• _Required work_:
Write out word for word each line from the one containing "Is the green ellipse partially hidden?" through the close of the listing, including both ends. Pictures do not belong in the copy.

Stored data entries
§
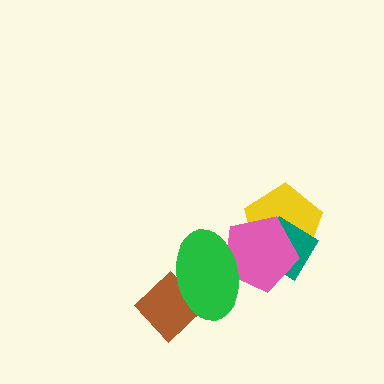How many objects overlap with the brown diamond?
1 object overlaps with the brown diamond.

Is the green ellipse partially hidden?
No, no other shape covers it.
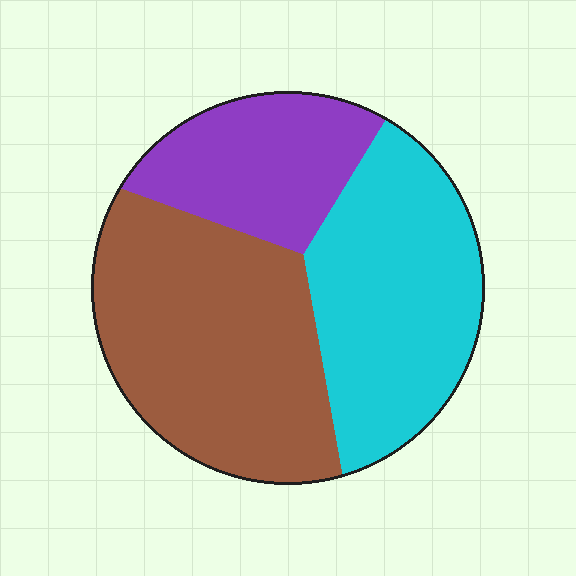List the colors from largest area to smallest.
From largest to smallest: brown, cyan, purple.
§
• _Finished answer_:
Is the green ellipse partially hidden?
No, no other shape covers it.
List the colors from largest area to smallest.
From largest to smallest: brown, cyan, purple.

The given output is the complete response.